= DIRECTIONS FOR THIS TASK =
The data below should be restated word for word, with every picture omitted.

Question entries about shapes
···

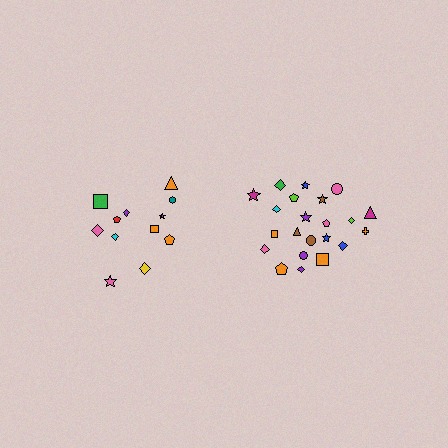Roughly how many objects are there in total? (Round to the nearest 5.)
Roughly 35 objects in total.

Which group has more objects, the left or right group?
The right group.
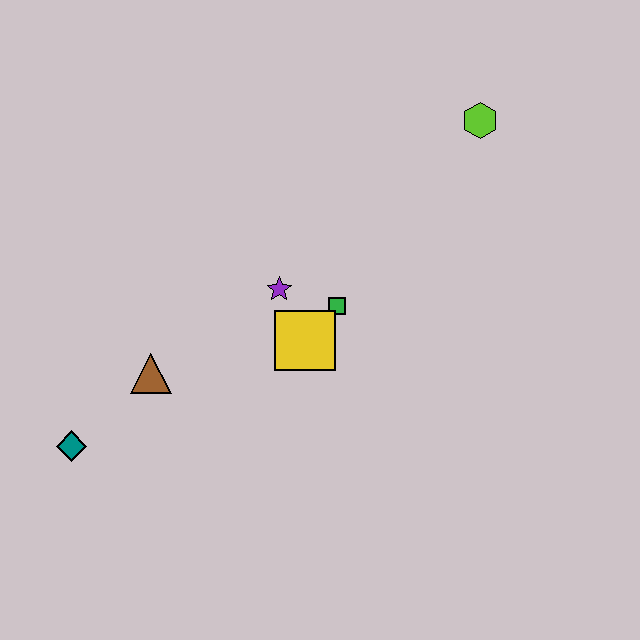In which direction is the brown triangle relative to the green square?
The brown triangle is to the left of the green square.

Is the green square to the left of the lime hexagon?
Yes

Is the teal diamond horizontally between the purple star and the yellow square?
No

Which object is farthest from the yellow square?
The lime hexagon is farthest from the yellow square.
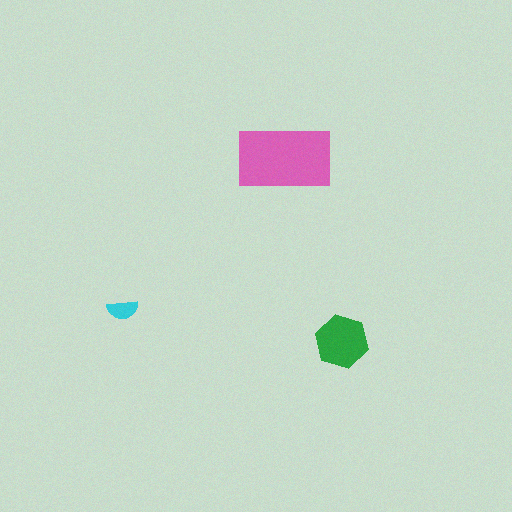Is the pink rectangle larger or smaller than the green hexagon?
Larger.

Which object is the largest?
The pink rectangle.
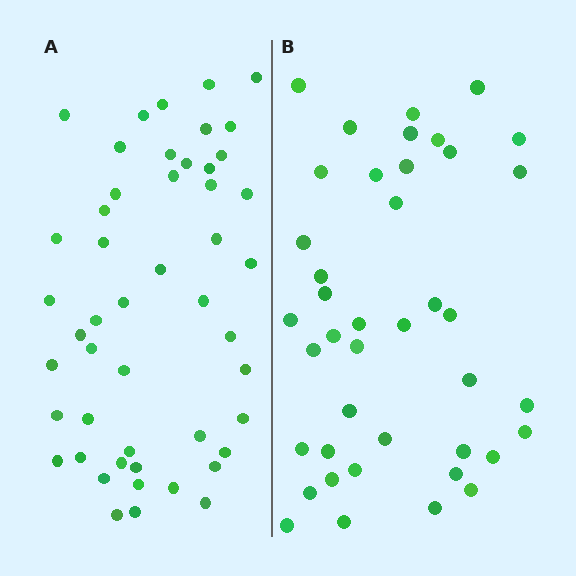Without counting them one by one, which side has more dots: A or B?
Region A (the left region) has more dots.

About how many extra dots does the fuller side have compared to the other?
Region A has roughly 8 or so more dots than region B.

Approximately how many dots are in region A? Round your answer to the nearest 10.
About 50 dots. (The exact count is 49, which rounds to 50.)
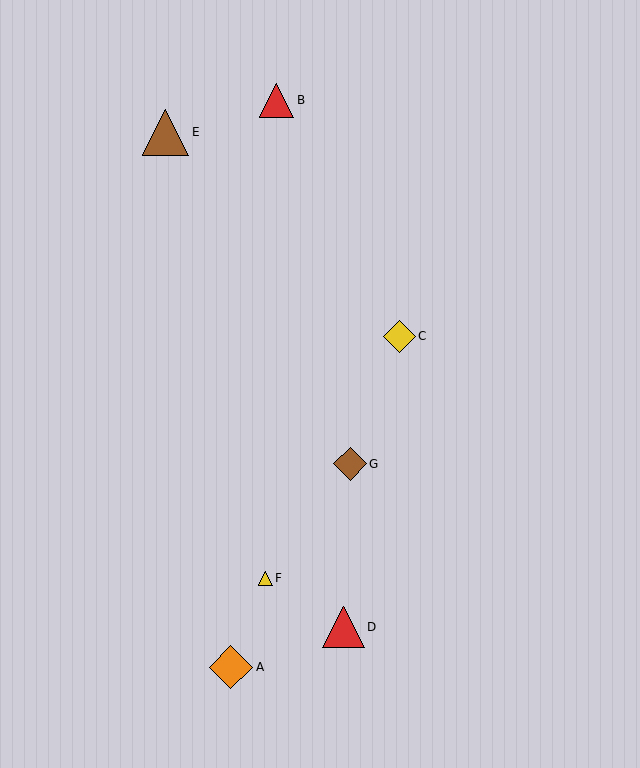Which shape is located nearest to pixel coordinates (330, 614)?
The red triangle (labeled D) at (343, 627) is nearest to that location.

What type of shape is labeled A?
Shape A is an orange diamond.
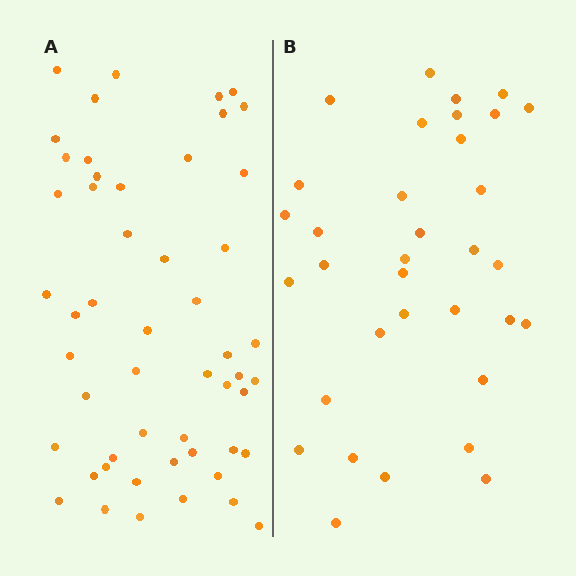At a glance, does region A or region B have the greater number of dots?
Region A (the left region) has more dots.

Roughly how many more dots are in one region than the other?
Region A has approximately 20 more dots than region B.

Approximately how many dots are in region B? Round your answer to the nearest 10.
About 30 dots. (The exact count is 34, which rounds to 30.)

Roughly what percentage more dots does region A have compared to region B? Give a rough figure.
About 55% more.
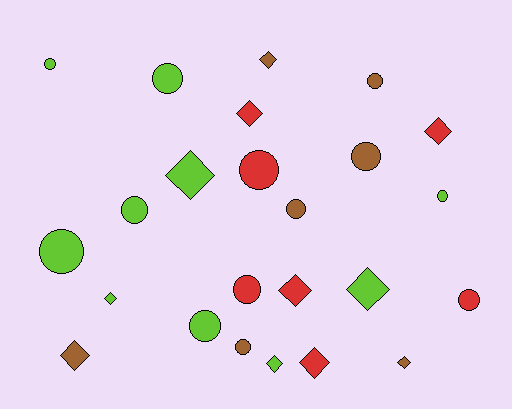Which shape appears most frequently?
Circle, with 13 objects.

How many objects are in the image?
There are 24 objects.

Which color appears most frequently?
Lime, with 10 objects.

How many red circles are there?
There are 3 red circles.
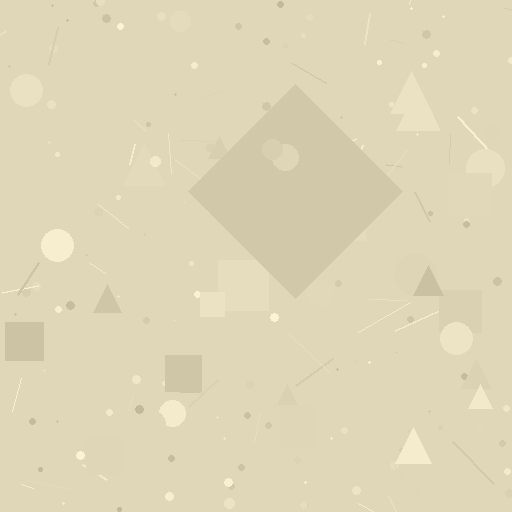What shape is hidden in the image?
A diamond is hidden in the image.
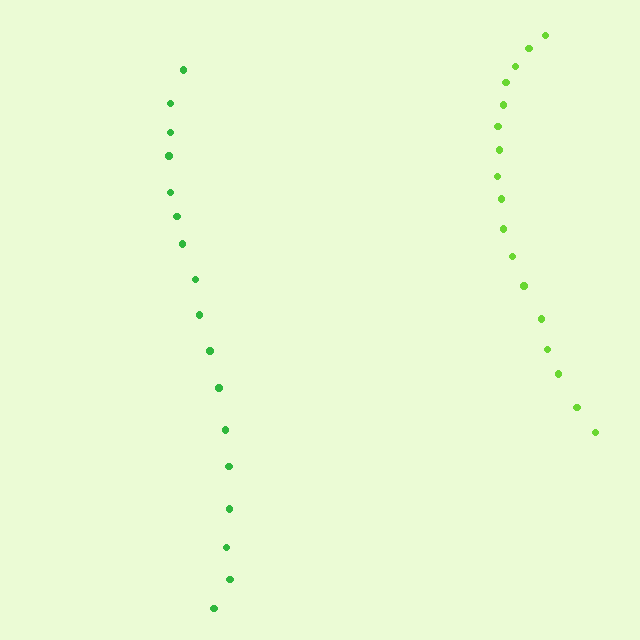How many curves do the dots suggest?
There are 2 distinct paths.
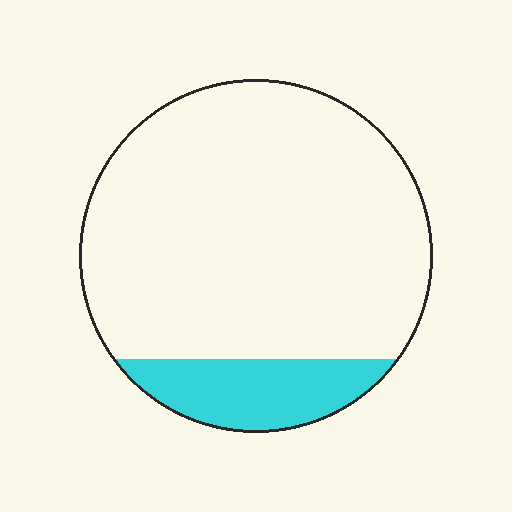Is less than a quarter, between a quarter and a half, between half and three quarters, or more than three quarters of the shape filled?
Less than a quarter.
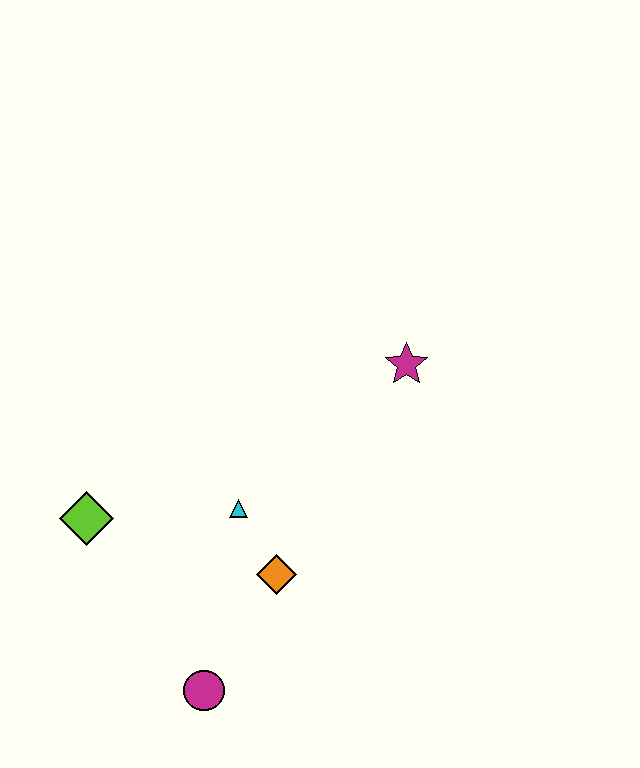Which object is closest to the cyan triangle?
The orange diamond is closest to the cyan triangle.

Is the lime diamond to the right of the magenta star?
No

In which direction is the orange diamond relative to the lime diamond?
The orange diamond is to the right of the lime diamond.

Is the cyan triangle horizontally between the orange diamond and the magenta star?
No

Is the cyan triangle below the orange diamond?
No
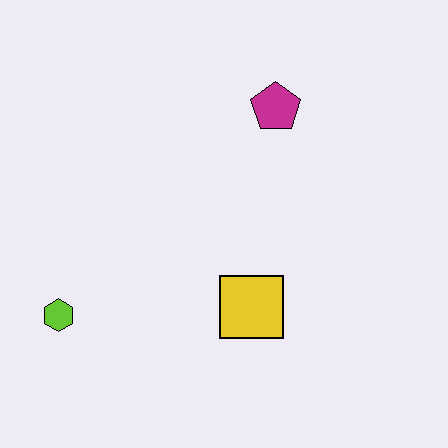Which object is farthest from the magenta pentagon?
The lime hexagon is farthest from the magenta pentagon.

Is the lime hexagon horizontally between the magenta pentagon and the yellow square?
No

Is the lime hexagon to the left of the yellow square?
Yes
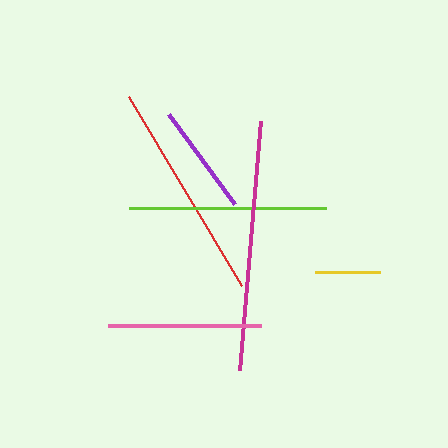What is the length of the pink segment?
The pink segment is approximately 153 pixels long.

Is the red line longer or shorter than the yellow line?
The red line is longer than the yellow line.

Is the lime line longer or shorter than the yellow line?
The lime line is longer than the yellow line.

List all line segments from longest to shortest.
From longest to shortest: magenta, red, lime, pink, purple, yellow.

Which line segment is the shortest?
The yellow line is the shortest at approximately 66 pixels.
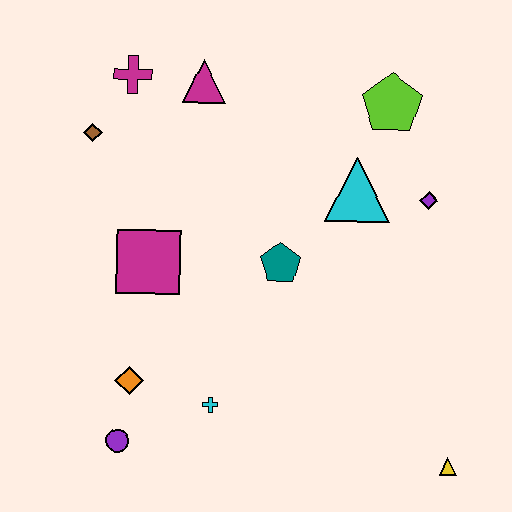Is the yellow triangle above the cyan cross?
No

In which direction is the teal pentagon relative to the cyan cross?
The teal pentagon is above the cyan cross.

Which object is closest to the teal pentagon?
The cyan triangle is closest to the teal pentagon.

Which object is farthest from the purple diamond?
The purple circle is farthest from the purple diamond.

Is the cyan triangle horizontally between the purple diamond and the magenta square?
Yes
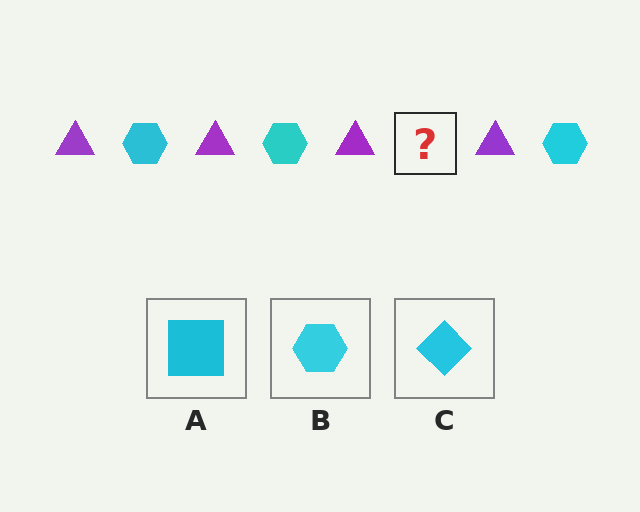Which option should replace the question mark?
Option B.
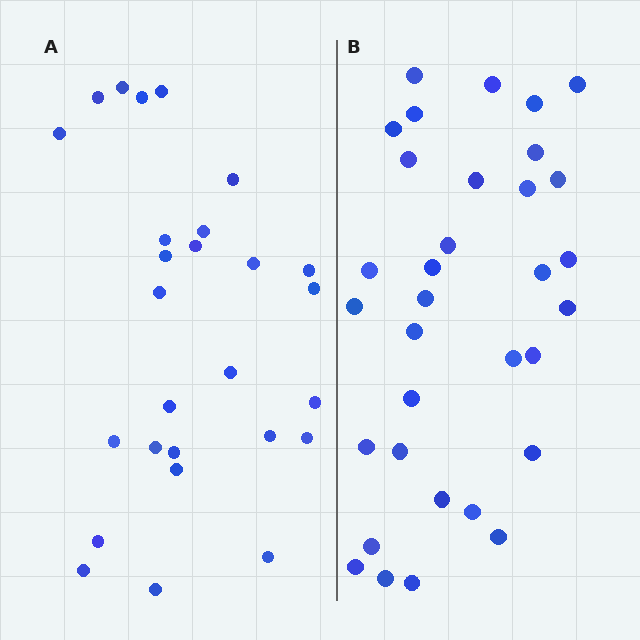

···

= RESULT FOR THIS EXERCISE =
Roughly how many objects are there in total? (Round to the nearest 5.)
Roughly 35 objects in total.

Which group has more objects, the left or right group?
The right group.
In which direction is the brown triangle relative to the green square?
The brown triangle is to the left of the green square.

Is the green square to the left of the lime hexagon?
Yes

Is the teal diamond horizontally between the purple star and the yellow square?
No

Which object is farthest from the yellow square?
The lime hexagon is farthest from the yellow square.
Is the pink rectangle larger or smaller than the green hexagon?
Larger.

Which object is the largest?
The pink rectangle.
Without counting them one by one, which side has more dots: A or B?
Region A (the left region) has more dots.

About how many extra dots does the fuller side have compared to the other?
Region A has roughly 8 or so more dots than region B.

Approximately how many dots are in region A? Round your answer to the nearest 10.
About 50 dots. (The exact count is 49, which rounds to 50.)
Which shape is located nearest to pixel coordinates (330, 614)?
The red triangle (labeled D) at (343, 627) is nearest to that location.

What type of shape is labeled A?
Shape A is an orange diamond.
At a glance, does region A or region B have the greater number of dots?
Region A (the left region) has more dots.

Roughly how many more dots are in one region than the other?
Region A has approximately 20 more dots than region B.

Approximately how many dots are in region B? Round your answer to the nearest 10.
About 30 dots. (The exact count is 34, which rounds to 30.)

Roughly what percentage more dots does region A have compared to region B? Give a rough figure.
About 55% more.
Which shape appears most frequently?
Circle, with 13 objects.

How many objects are in the image?
There are 24 objects.

Which color appears most frequently?
Lime, with 10 objects.

How many red circles are there?
There are 3 red circles.
What shape is hidden in the image?
A diamond is hidden in the image.
How many curves do the dots suggest?
There are 2 distinct paths.
Is less than a quarter, between a quarter and a half, between half and three quarters, or more than three quarters of the shape filled?
Less than a quarter.
Which object is closest to the cyan triangle?
The orange diamond is closest to the cyan triangle.

Is the lime diamond to the right of the magenta star?
No

In which direction is the orange diamond relative to the lime diamond?
The orange diamond is to the right of the lime diamond.

Is the cyan triangle horizontally between the orange diamond and the magenta star?
No

Is the cyan triangle below the orange diamond?
No
Which object is farthest from the magenta pentagon?
The lime hexagon is farthest from the magenta pentagon.

Is the lime hexagon horizontally between the magenta pentagon and the yellow square?
No

Is the lime hexagon to the left of the yellow square?
Yes
What is the length of the pink segment?
The pink segment is approximately 153 pixels long.

Is the red line longer or shorter than the yellow line?
The red line is longer than the yellow line.

Is the lime line longer or shorter than the yellow line?
The lime line is longer than the yellow line.

List all line segments from longest to shortest.
From longest to shortest: magenta, red, lime, pink, purple, yellow.

Which line segment is the shortest?
The yellow line is the shortest at approximately 66 pixels.
Is the yellow triangle above the cyan cross?
No

In which direction is the teal pentagon relative to the cyan cross?
The teal pentagon is above the cyan cross.

Which object is closest to the teal pentagon?
The cyan triangle is closest to the teal pentagon.

Which object is farthest from the purple diamond?
The purple circle is farthest from the purple diamond.

Is the cyan triangle horizontally between the purple diamond and the magenta square?
Yes
Which option should replace the question mark?
Option B.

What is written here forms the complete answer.